--- TASK TO CARRY OUT ---
Quote every line below exactly and skip any picture.

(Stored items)

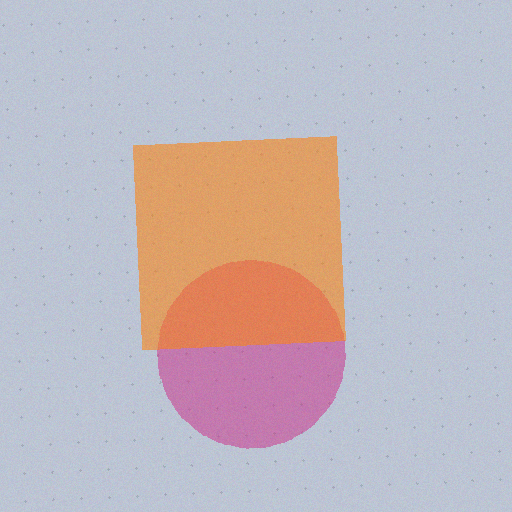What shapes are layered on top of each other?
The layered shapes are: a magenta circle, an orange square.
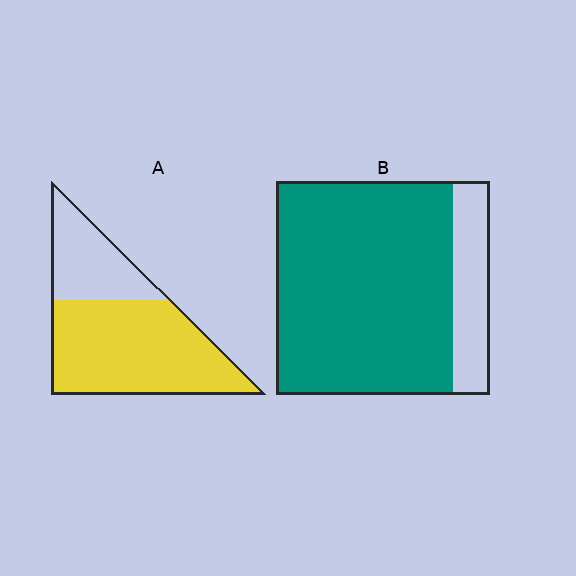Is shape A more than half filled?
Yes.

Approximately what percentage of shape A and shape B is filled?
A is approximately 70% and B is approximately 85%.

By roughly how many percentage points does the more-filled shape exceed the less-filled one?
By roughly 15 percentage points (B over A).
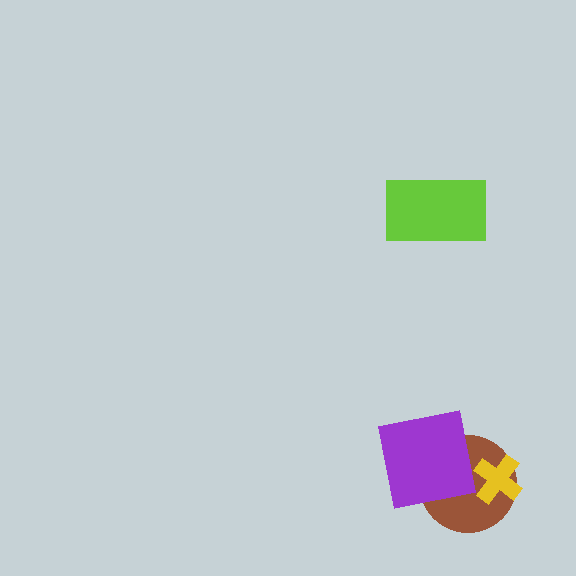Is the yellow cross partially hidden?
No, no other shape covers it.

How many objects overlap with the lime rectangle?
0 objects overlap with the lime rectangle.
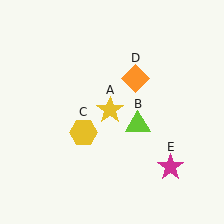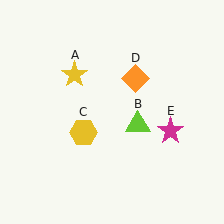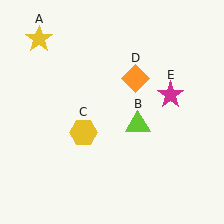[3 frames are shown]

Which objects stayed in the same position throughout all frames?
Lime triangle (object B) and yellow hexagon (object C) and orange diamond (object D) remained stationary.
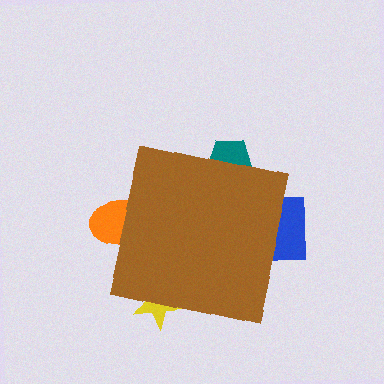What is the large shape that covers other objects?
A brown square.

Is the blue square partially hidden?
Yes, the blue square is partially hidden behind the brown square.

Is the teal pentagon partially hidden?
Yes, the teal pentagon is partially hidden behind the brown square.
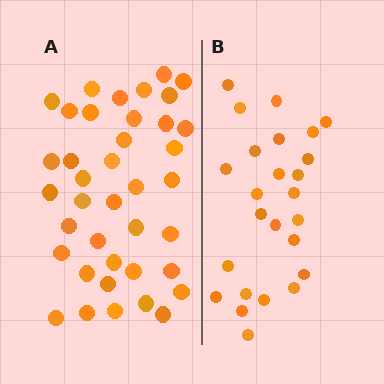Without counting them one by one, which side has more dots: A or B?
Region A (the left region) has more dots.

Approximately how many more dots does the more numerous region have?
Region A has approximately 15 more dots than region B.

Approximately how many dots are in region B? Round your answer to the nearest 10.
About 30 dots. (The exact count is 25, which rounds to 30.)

--- ANSWER TO THIS TASK ---
What shapes are layered on top of each other?
The layered shapes are: a magenta circle, an orange square.
Is shape A more than half filled?
Yes.

Approximately what percentage of shape A and shape B is filled?
A is approximately 70% and B is approximately 85%.

By roughly how many percentage points does the more-filled shape exceed the less-filled one?
By roughly 15 percentage points (B over A).
Is the yellow cross partially hidden?
No, no other shape covers it.

How many objects overlap with the lime rectangle?
0 objects overlap with the lime rectangle.
[3 frames are shown]

Which objects stayed in the same position throughout all frames?
Lime triangle (object B) and yellow hexagon (object C) and orange diamond (object D) remained stationary.
What is the large shape that covers other objects?
A brown square.

Is the blue square partially hidden?
Yes, the blue square is partially hidden behind the brown square.

Is the teal pentagon partially hidden?
Yes, the teal pentagon is partially hidden behind the brown square.
Without counting them one by one, which side has more dots: A or B?
Region A (the left region) has more dots.

Approximately how many more dots does the more numerous region have?
Region A has approximately 15 more dots than region B.

Approximately how many dots are in region B? Round your answer to the nearest 10.
About 30 dots. (The exact count is 25, which rounds to 30.)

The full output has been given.